[BEGIN Extracted material]

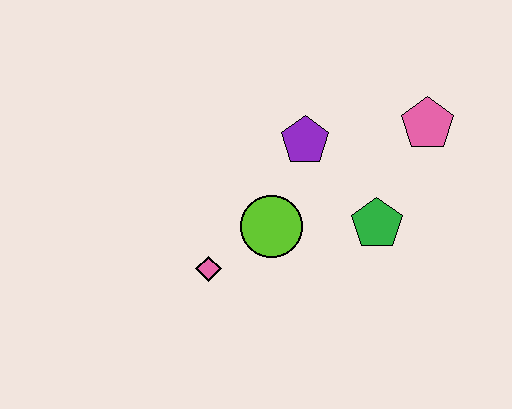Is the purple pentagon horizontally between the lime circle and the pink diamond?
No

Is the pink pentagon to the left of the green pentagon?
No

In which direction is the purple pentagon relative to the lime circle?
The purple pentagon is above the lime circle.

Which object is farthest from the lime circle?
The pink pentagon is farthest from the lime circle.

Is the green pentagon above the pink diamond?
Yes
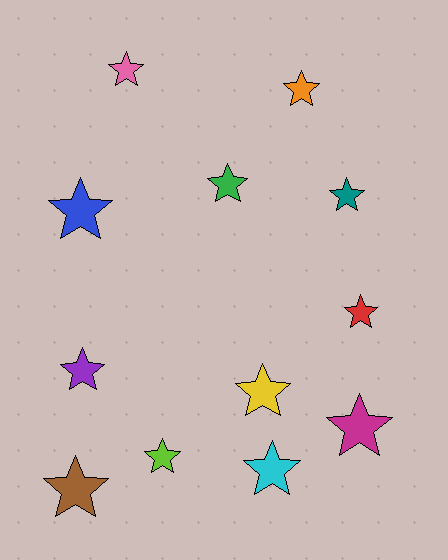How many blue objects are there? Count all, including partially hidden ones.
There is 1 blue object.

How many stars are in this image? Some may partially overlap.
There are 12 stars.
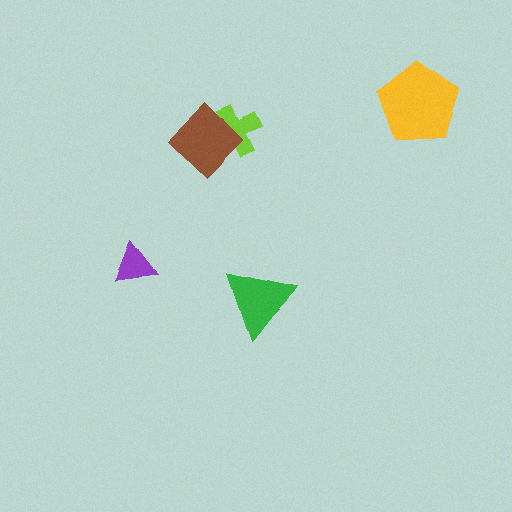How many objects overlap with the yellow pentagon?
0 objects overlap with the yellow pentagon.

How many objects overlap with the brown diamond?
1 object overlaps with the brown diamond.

[END Extracted material]
[BEGIN Extracted material]

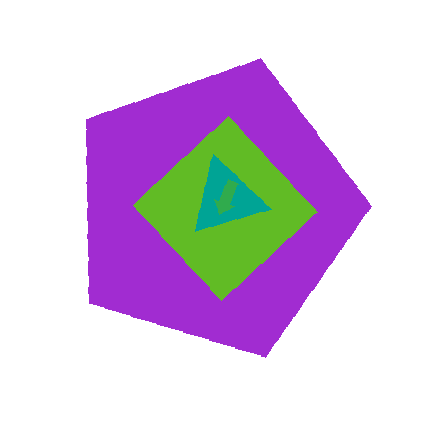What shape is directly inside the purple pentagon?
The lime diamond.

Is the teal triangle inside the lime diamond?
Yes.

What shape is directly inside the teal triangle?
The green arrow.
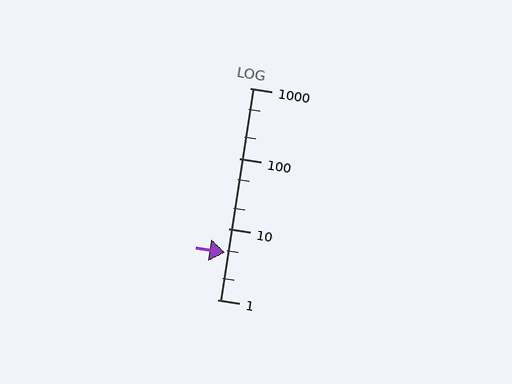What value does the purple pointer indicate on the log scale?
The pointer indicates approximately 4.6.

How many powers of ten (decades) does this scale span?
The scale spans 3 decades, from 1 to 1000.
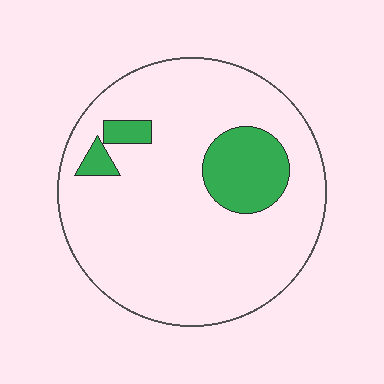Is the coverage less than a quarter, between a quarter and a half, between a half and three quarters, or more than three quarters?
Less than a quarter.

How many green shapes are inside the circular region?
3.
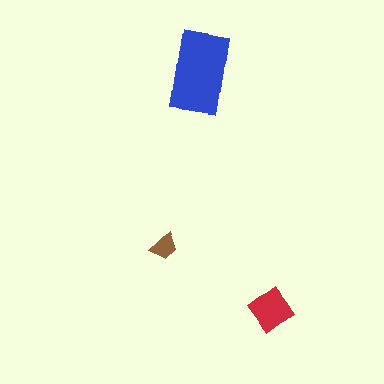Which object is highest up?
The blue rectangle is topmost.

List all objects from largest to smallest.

[END Extracted material]

[Instructions to follow]
Pictures are not part of the copy. Write out only the lines from the one containing "How many green" through the one containing "List all objects from largest to smallest.", exactly as they stand, both included.

[Full output]
How many green shapes are inside the circular region?
3.
Which object is highest up?
The blue rectangle is topmost.

List all objects from largest to smallest.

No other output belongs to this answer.